▶ [WORK TO COMPLETE]: Lines from the line with "[Two images are shown]" to the line with "How many differences" in the entries below, and only those, must be output exactly, with both ends included.

▶ [SUPPLIED DATA]:

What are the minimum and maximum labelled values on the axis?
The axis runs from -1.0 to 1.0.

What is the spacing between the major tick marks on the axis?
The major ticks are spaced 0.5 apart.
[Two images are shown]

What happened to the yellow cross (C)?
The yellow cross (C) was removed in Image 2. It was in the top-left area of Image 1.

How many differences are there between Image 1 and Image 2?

==

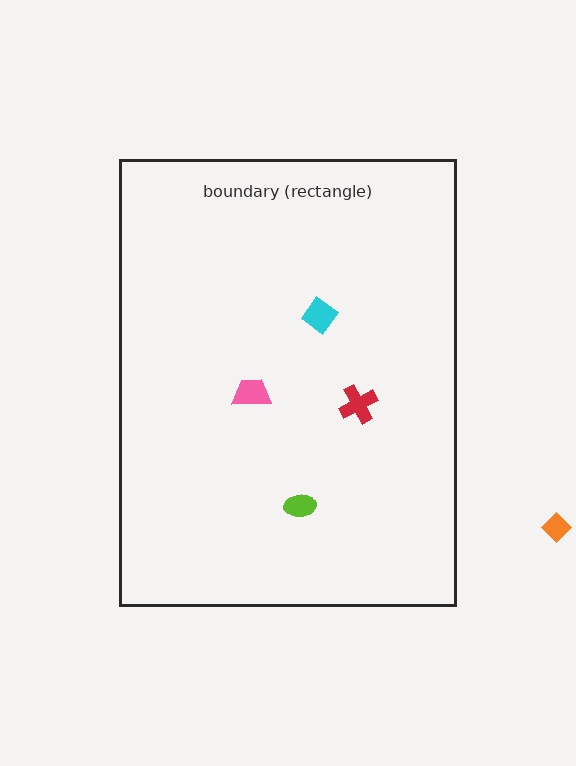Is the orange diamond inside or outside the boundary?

==

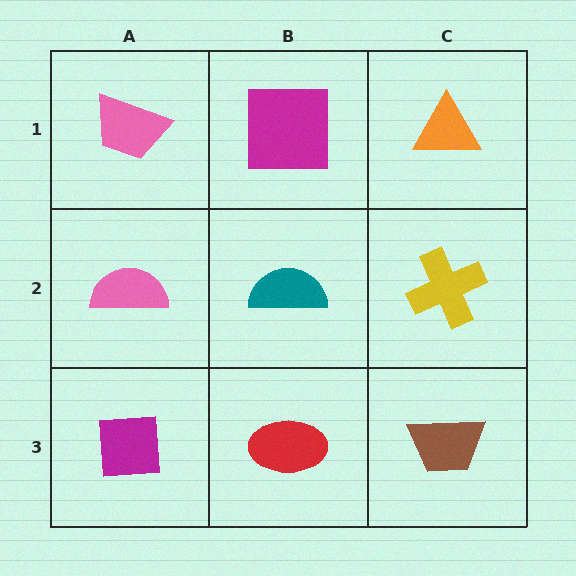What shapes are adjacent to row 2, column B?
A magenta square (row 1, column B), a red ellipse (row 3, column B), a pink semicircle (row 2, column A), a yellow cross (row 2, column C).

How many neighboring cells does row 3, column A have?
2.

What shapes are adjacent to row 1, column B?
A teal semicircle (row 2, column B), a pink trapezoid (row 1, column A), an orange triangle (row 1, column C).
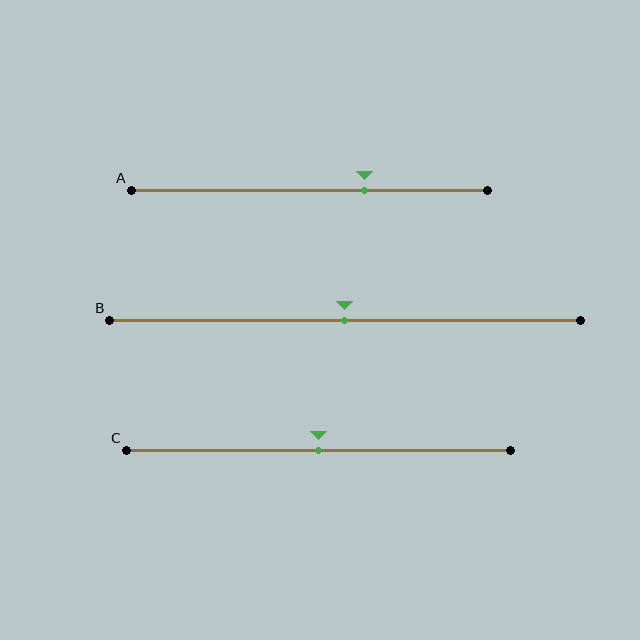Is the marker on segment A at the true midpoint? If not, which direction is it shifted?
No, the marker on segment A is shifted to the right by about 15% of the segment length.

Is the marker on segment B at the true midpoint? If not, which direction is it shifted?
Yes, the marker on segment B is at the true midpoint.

▶ [OUTPUT FOR THIS TASK]:
[Two images are shown]

What happened to the yellow cross (C)?
The yellow cross (C) was removed in Image 2. It was in the top-left area of Image 1.

How many differences are there between Image 1 and Image 2?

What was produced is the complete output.